## start Extracted data

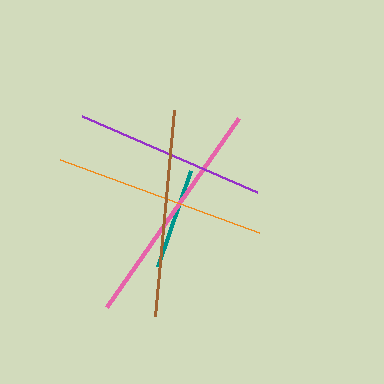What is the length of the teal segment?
The teal segment is approximately 102 pixels long.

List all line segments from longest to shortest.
From longest to shortest: pink and orange (about equal), brown and purple (about equal), teal.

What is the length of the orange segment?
The orange segment is approximately 212 pixels long.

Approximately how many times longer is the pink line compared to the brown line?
The pink line is approximately 1.1 times the length of the brown line.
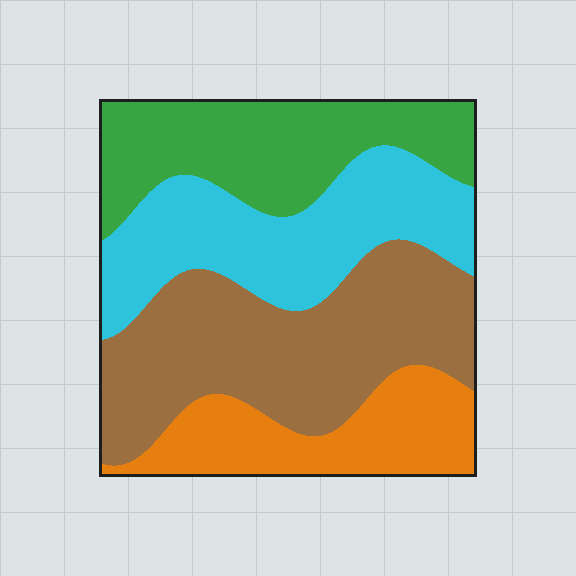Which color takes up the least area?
Orange, at roughly 20%.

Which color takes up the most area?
Brown, at roughly 35%.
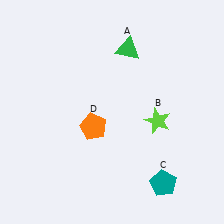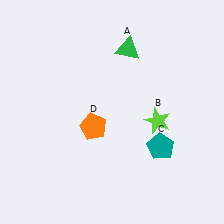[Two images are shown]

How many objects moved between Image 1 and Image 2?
1 object moved between the two images.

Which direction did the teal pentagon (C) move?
The teal pentagon (C) moved up.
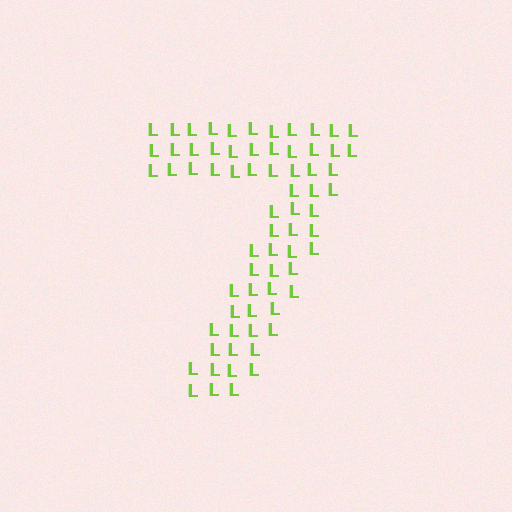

## end Extracted data

[Goal]: Copy out all the records exactly, excluding pictures.

[Task response]:
What is the length of the teal segment?
The teal segment is approximately 102 pixels long.

List all line segments from longest to shortest.
From longest to shortest: pink and orange (about equal), brown and purple (about equal), teal.

What is the length of the orange segment?
The orange segment is approximately 212 pixels long.

Approximately how many times longer is the pink line compared to the brown line?
The pink line is approximately 1.1 times the length of the brown line.
Which color takes up the least area?
Orange, at roughly 20%.

Which color takes up the most area?
Brown, at roughly 35%.
[Two images are shown]

How many objects moved between Image 1 and Image 2?
1 object moved between the two images.

Which direction did the teal pentagon (C) move?
The teal pentagon (C) moved up.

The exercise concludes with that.